Written task: Your task is to transcribe all the entries exactly, excluding pictures.

━━━━

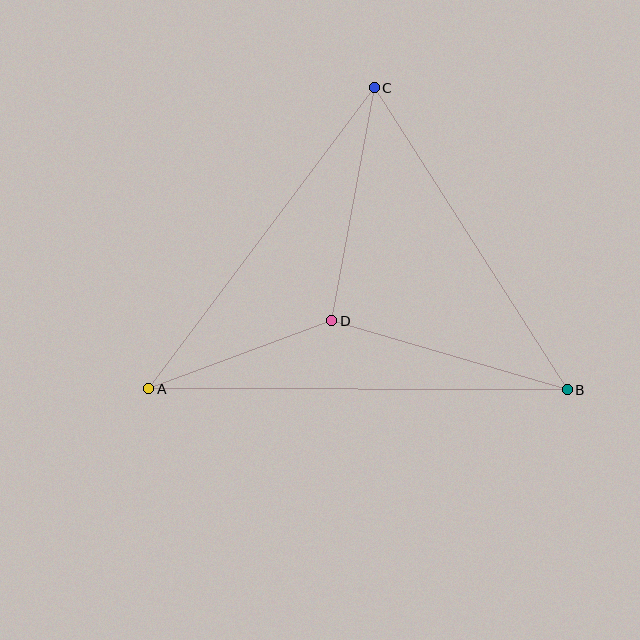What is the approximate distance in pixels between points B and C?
The distance between B and C is approximately 359 pixels.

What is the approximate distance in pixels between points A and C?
The distance between A and C is approximately 376 pixels.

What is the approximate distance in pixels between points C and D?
The distance between C and D is approximately 237 pixels.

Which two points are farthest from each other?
Points A and B are farthest from each other.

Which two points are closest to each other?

━━━━

Reply to the task:
What is the approximate distance in pixels between points B and C?
The distance between B and C is approximately 359 pixels.

What is the approximate distance in pixels between points A and C?
The distance between A and C is approximately 376 pixels.

What is the approximate distance in pixels between points C and D?
The distance between C and D is approximately 237 pixels.

Which two points are farthest from each other?
Points A and B are farthest from each other.

Which two points are closest to each other?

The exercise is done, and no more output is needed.